### Data records
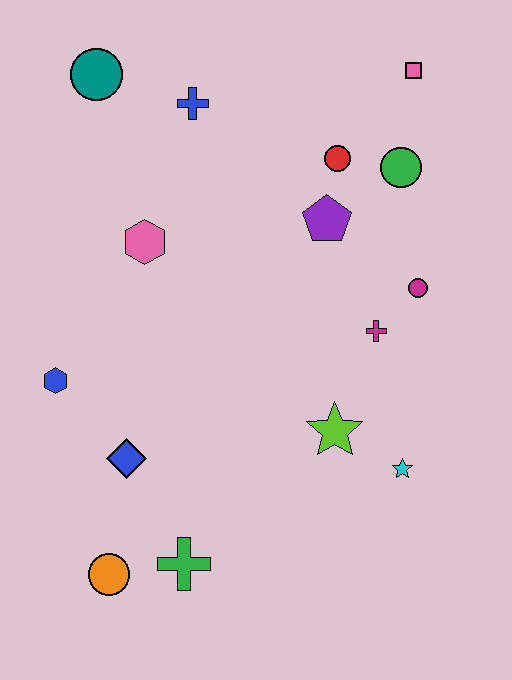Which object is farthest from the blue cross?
The orange circle is farthest from the blue cross.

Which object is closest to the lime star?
The cyan star is closest to the lime star.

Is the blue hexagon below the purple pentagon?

### Work to be completed
Write out the data precisely as given, excluding the pictures.

### Complete answer
Which object is farthest from the blue cross?
The orange circle is farthest from the blue cross.

Which object is closest to the lime star?
The cyan star is closest to the lime star.

Is the blue hexagon below the purple pentagon?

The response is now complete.